>> begin
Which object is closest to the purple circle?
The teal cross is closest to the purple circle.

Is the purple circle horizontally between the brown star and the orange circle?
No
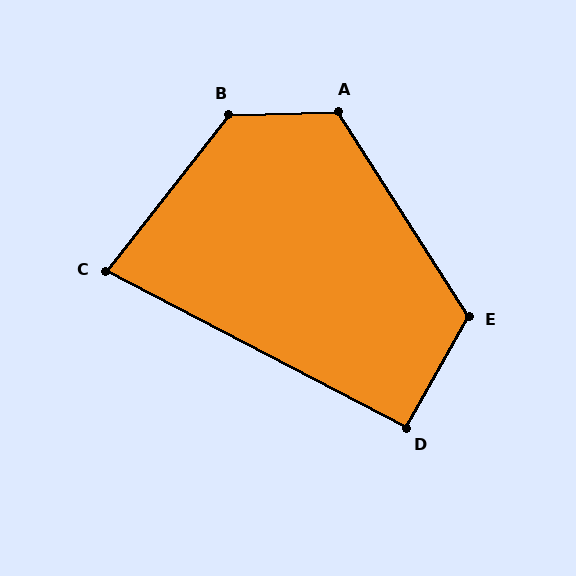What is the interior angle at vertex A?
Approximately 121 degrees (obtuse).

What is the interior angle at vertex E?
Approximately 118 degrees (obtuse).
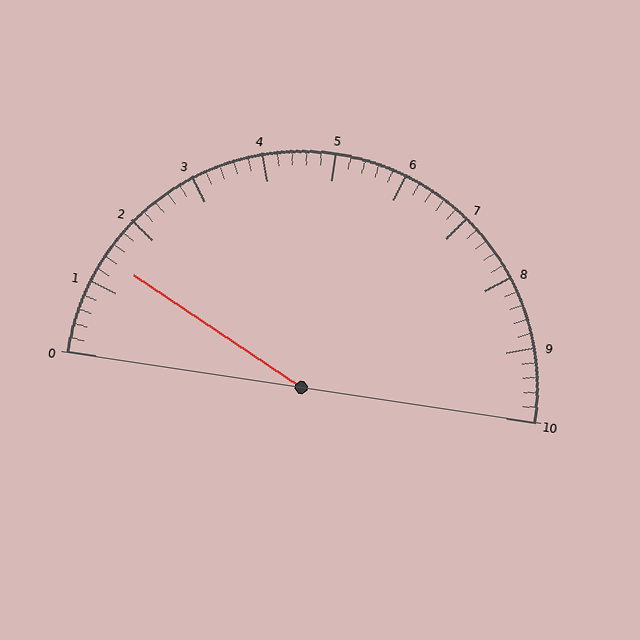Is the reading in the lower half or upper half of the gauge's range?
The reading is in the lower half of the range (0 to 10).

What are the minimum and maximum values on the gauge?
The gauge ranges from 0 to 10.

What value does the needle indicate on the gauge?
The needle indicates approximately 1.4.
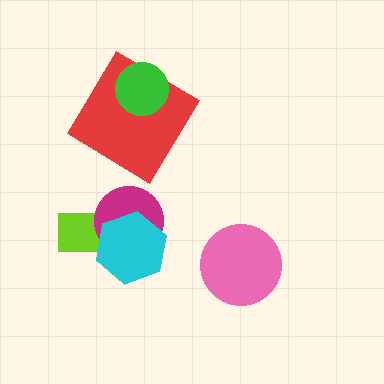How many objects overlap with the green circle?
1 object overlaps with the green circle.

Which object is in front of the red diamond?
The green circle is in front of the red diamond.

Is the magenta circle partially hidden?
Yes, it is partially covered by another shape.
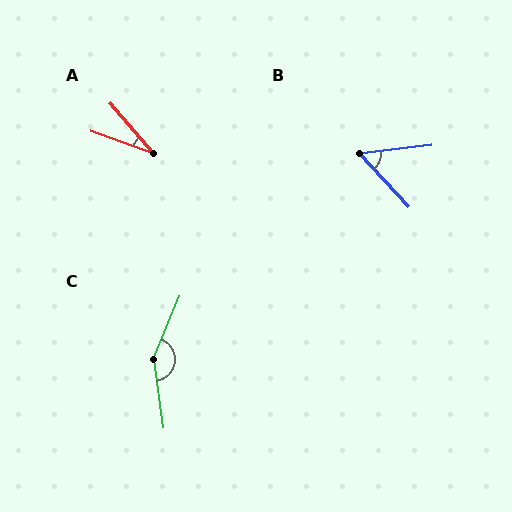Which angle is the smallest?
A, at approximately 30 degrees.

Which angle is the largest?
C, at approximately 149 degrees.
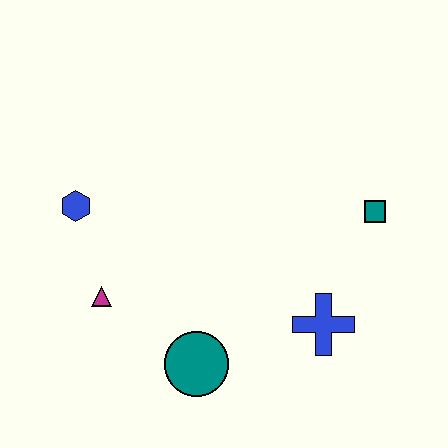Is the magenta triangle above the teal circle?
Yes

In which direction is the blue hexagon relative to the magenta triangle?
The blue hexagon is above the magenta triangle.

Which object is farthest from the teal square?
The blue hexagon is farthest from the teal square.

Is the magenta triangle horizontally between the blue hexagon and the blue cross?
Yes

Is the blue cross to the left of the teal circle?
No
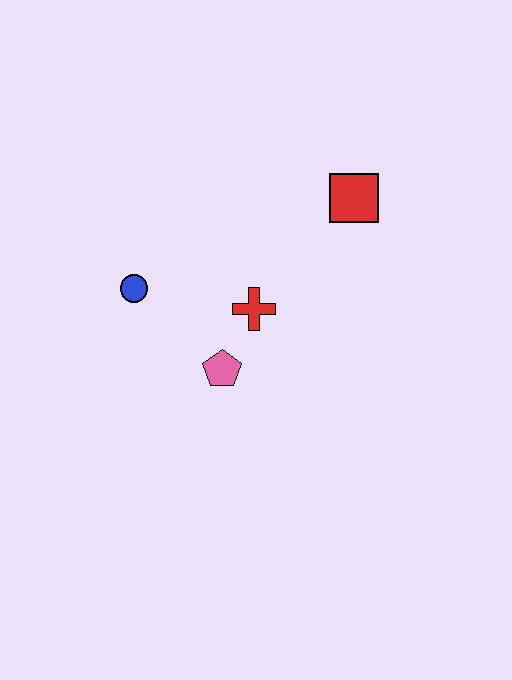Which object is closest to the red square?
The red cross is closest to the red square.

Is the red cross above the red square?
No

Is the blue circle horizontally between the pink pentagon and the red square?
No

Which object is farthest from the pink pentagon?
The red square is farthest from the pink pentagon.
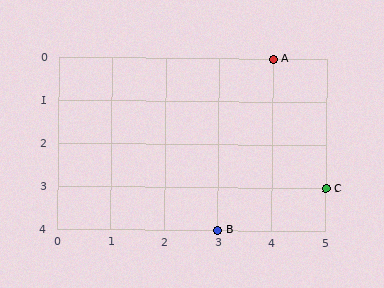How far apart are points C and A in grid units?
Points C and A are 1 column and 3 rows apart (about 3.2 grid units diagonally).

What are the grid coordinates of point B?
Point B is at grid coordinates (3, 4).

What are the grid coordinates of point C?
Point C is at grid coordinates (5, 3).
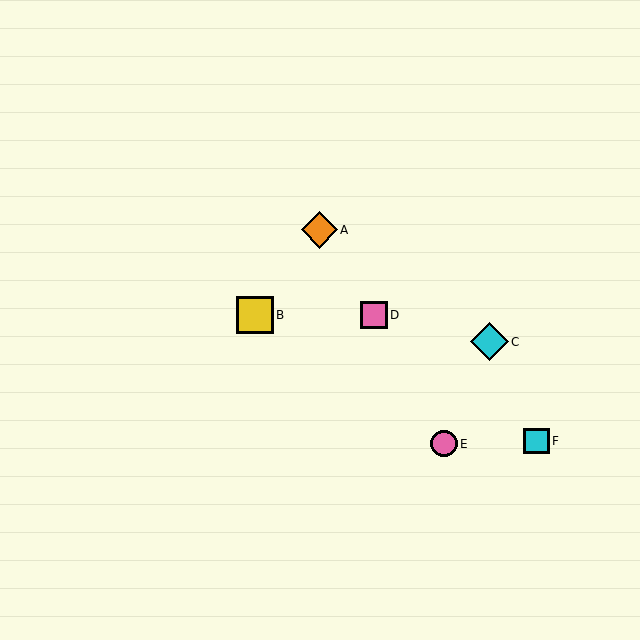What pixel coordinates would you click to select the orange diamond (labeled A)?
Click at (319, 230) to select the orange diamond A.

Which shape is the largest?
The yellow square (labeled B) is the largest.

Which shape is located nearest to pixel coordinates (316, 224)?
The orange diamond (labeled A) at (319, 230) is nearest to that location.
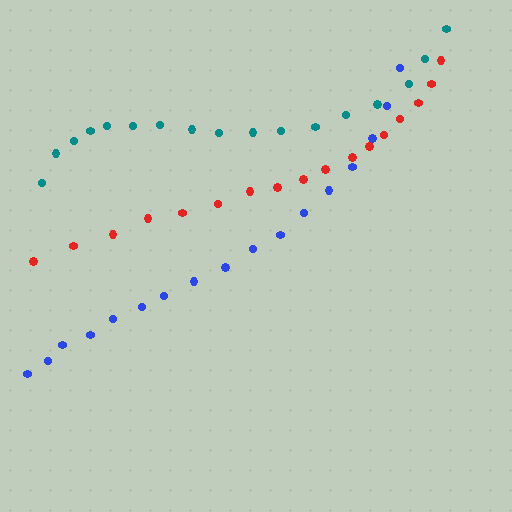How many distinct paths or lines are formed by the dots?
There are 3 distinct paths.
>> end
>> begin
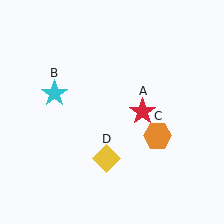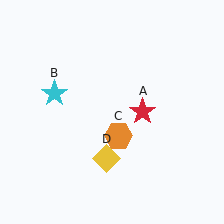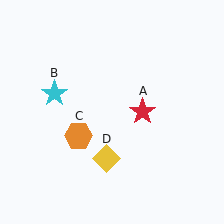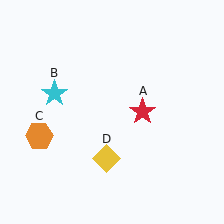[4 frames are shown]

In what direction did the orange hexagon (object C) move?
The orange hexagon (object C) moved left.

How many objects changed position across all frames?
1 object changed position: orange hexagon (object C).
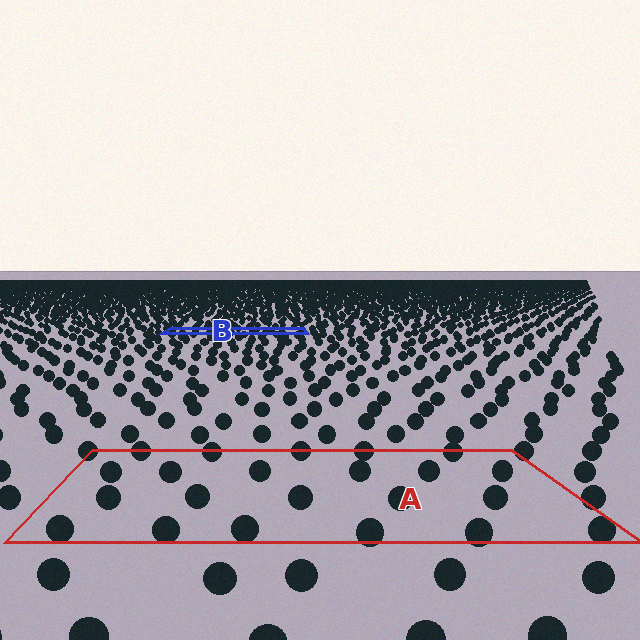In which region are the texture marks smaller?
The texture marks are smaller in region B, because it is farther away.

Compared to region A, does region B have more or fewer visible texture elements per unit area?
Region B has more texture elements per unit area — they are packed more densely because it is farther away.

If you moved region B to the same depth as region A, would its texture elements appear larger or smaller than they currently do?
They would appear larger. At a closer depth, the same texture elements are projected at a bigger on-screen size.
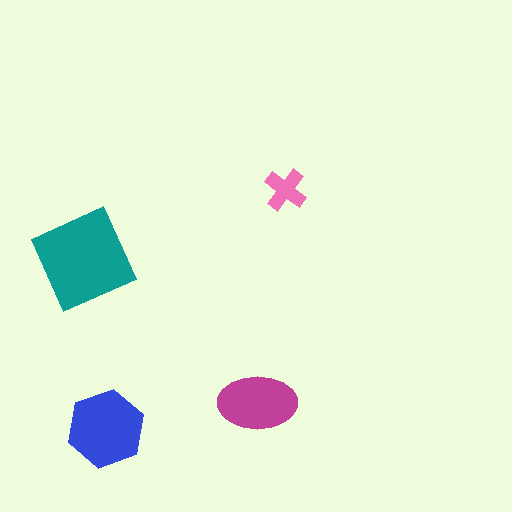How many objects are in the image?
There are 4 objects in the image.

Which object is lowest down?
>> end
>> begin
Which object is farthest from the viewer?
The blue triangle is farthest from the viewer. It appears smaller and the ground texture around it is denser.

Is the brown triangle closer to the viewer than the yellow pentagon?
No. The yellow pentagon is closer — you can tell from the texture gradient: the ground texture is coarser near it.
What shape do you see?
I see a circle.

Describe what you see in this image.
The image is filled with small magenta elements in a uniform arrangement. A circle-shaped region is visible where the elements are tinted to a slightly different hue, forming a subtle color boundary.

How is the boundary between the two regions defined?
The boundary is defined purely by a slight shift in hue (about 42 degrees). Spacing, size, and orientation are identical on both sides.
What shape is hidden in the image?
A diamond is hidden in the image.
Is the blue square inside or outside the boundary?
>> end
◆ **WHAT THE EXERCISE ASKS**: Word for word, repeat the lines above from the one with "Compared to region" through the one with "Which object is lowest down?", and nothing beyond them. Omit the pictures.

◆ **RESPONSE TO THE TASK**:
Compared to region A, does region B have more or fewer visible texture elements per unit area?
Region B has more texture elements per unit area — they are packed more densely because it is farther away.

If you moved region B to the same depth as region A, would its texture elements appear larger or smaller than they currently do?
They would appear larger. At a closer depth, the same texture elements are projected at a bigger on-screen size.
How many objects are in the image?
There are 4 objects in the image.

Which object is lowest down?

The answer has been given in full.